> **Written task**: Give a verbatim quotation of every record.

[Items on figure properties]
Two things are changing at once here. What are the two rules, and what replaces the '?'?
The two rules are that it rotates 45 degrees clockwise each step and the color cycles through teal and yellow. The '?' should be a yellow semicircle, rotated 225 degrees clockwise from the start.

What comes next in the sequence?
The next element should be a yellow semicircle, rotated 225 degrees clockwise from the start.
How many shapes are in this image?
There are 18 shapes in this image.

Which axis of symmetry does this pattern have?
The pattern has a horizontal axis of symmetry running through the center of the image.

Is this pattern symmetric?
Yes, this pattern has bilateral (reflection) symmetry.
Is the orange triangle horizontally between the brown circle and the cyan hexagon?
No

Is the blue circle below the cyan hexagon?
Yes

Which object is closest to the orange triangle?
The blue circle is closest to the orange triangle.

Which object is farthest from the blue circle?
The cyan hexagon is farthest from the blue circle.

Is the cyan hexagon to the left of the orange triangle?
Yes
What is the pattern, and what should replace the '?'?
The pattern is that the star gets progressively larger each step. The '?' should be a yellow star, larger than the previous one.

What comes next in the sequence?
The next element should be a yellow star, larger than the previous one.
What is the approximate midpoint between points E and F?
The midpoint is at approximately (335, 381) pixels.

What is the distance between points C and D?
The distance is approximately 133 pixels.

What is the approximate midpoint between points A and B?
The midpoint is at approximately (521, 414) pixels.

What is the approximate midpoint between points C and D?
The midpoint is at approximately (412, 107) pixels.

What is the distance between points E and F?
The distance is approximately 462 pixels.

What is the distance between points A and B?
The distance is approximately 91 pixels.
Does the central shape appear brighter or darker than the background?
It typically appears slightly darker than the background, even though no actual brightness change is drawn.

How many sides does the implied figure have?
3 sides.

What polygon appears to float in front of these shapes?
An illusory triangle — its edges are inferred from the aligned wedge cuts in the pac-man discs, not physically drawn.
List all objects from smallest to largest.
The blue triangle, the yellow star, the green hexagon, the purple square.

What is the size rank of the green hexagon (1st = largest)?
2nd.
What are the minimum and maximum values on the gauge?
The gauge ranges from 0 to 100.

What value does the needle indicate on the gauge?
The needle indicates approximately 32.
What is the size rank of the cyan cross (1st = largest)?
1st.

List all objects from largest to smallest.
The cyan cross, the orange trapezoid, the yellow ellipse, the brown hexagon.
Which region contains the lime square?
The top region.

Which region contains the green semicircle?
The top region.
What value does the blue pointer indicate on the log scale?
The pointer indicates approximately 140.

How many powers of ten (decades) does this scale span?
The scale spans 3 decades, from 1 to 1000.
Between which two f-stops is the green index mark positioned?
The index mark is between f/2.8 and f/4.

> **Written answer**:
Two things are changing at once here. What are the two rules, and what replaces the '?'?
The two rules are that it rotates 45 degrees clockwise each step and the color cycles through teal and yellow. The '?' should be a yellow semicircle, rotated 225 degrees clockwise from the start.

What comes next in the sequence?
The next element should be a yellow semicircle, rotated 225 degrees clockwise from the start.
How many shapes are in this image?
There are 18 shapes in this image.

Which axis of symmetry does this pattern have?
The pattern has a horizontal axis of symmetry running through the center of the image.

Is this pattern symmetric?
Yes, this pattern has bilateral (reflection) symmetry.
Is the orange triangle horizontally between the brown circle and the cyan hexagon?
No

Is the blue circle below the cyan hexagon?
Yes

Which object is closest to the orange triangle?
The blue circle is closest to the orange triangle.

Which object is farthest from the blue circle?
The cyan hexagon is farthest from the blue circle.

Is the cyan hexagon to the left of the orange triangle?
Yes
What is the pattern, and what should replace the '?'?
The pattern is that the star gets progressively larger each step. The '?' should be a yellow star, larger than the previous one.

What comes next in the sequence?
The next element should be a yellow star, larger than the previous one.
What is the approximate midpoint between points E and F?
The midpoint is at approximately (335, 381) pixels.

What is the distance between points C and D?
The distance is approximately 133 pixels.

What is the approximate midpoint between points A and B?
The midpoint is at approximately (521, 414) pixels.

What is the approximate midpoint between points C and D?
The midpoint is at approximately (412, 107) pixels.

What is the distance between points E and F?
The distance is approximately 462 pixels.

What is the distance between points A and B?
The distance is approximately 91 pixels.
Does the central shape appear brighter or darker than the background?
It typically appears slightly darker than the background, even though no actual brightness change is drawn.

How many sides does the implied figure have?
3 sides.

What polygon appears to float in front of these shapes?
An illusory triangle — its edges are inferred from the aligned wedge cuts in the pac-man discs, not physically drawn.
List all objects from smallest to largest.
The blue triangle, the yellow star, the green hexagon, the purple square.

What is the size rank of the green hexagon (1st = largest)?
2nd.
What are the minimum and maximum values on the gauge?
The gauge ranges from 0 to 100.

What value does the needle indicate on the gauge?
The needle indicates approximately 32.
What is the size rank of the cyan cross (1st = largest)?
1st.

List all objects from largest to smallest.
The cyan cross, the orange trapezoid, the yellow ellipse, the brown hexagon.
Which region contains the lime square?
The top region.

Which region contains the green semicircle?
The top region.
What value does the blue pointer indicate on the log scale?
The pointer indicates approximately 140.

How many powers of ten (decades) does this scale span?
The scale spans 3 decades, from 1 to 1000.
Between which two f-stops is the green index mark positioned?
The index mark is between f/2.8 and f/4.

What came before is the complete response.